Omit the pictures, then write out every entry exactly as it reads.
———
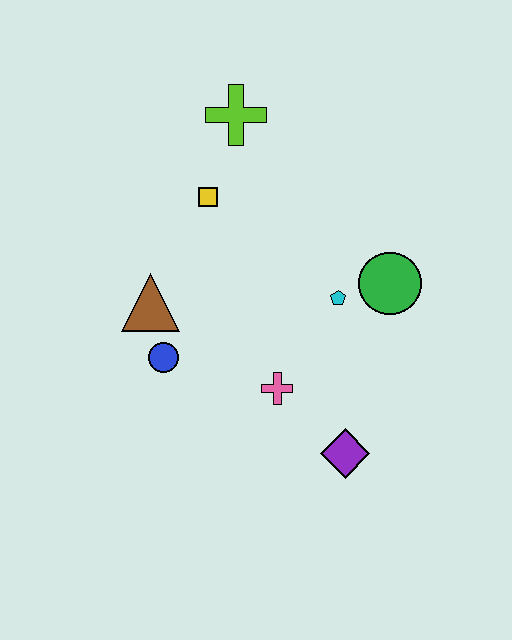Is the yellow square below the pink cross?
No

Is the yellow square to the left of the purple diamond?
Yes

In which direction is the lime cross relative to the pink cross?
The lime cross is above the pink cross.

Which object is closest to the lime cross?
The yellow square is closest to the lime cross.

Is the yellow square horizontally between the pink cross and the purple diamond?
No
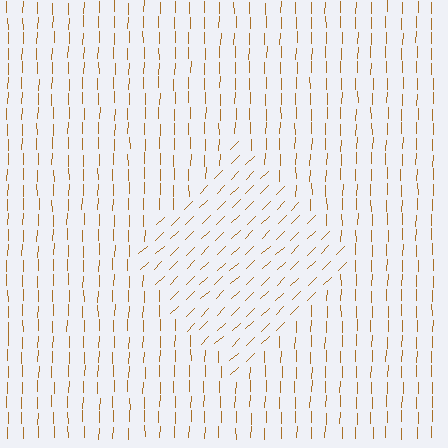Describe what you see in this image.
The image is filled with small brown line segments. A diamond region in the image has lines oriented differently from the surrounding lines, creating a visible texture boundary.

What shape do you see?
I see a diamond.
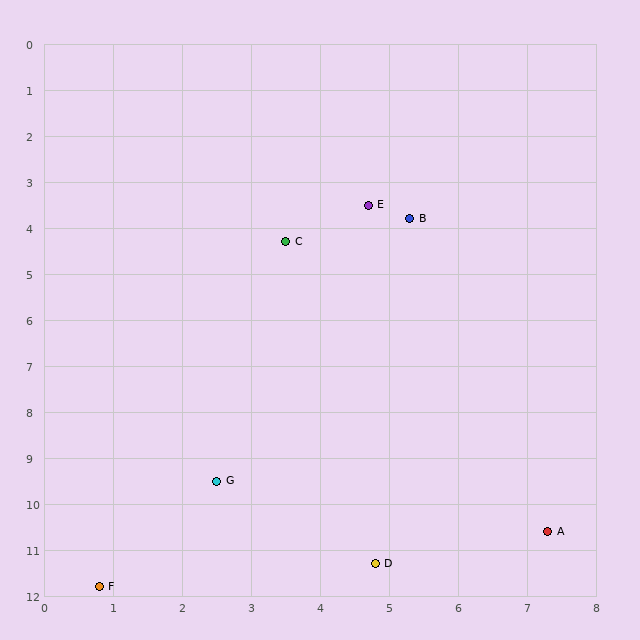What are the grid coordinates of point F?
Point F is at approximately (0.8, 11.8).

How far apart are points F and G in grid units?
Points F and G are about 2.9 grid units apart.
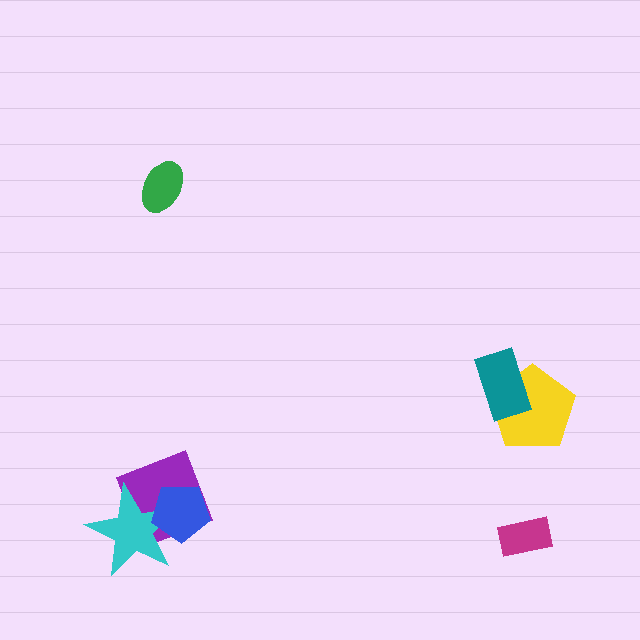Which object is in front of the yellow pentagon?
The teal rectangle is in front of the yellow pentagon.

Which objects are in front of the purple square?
———
- [ANSWER TO THE PROBLEM]
Is the yellow square below the pink cross?
No

Is the yellow square to the left of the purple diamond?
Yes

In which direction is the lime cross relative to the pink cross?
The lime cross is above the pink cross.

Which object is closest to the lime cross?
The yellow square is closest to the lime cross.

Is the yellow square horizontally between the pink cross and the purple diamond?
No
Describe what you see in this image.
The image is filled with small brown line segments. A diamond region in the image has lines oriented differently from the surrounding lines, creating a visible texture boundary.

What shape do you see?
I see a diamond.
What are the grid coordinates of point F?
Point F is at approximately (0.8, 11.8).

How far apart are points F and G in grid units?
Points F and G are about 2.9 grid units apart.
Which object is in front of the yellow pentagon?
The teal rectangle is in front of the yellow pentagon.

Which objects are in front of the purple square?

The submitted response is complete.